### [Instructions to follow]
Quote all of the data that follows exactly as written, skipping the images.

Illustrated geometry question entries:
## Begin

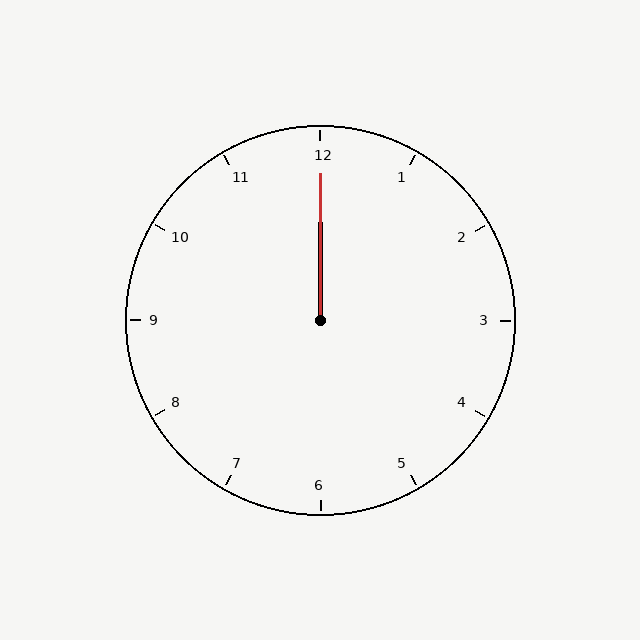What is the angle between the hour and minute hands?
Approximately 0 degrees.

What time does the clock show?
12:00.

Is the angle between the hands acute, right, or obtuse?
It is acute.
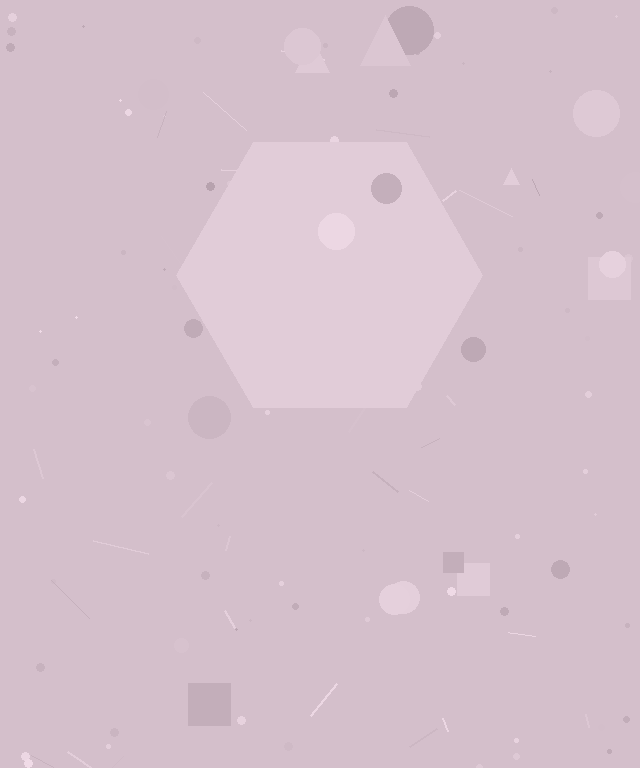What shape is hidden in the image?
A hexagon is hidden in the image.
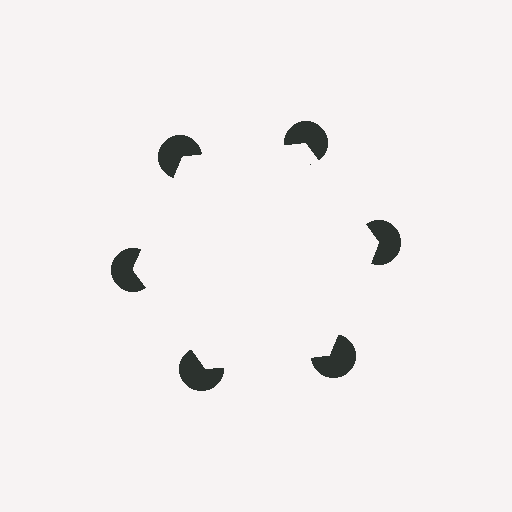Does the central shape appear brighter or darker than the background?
It typically appears slightly brighter than the background, even though no actual brightness change is drawn.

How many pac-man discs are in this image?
There are 6 — one at each vertex of the illusory hexagon.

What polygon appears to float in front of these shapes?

## End

### [Task answer]
What is the angle between the hour and minute hands?
Approximately 0 degrees.

What time does the clock show?
12:00.

Is the angle between the hands acute, right, or obtuse?
It is acute.
What shape is hidden in the image?
A hexagon is hidden in the image.
Does the central shape appear brighter or darker than the background?
It typically appears slightly brighter than the background, even though no actual brightness change is drawn.

How many pac-man discs are in this image?
There are 6 — one at each vertex of the illusory hexagon.

What polygon appears to float in front of these shapes?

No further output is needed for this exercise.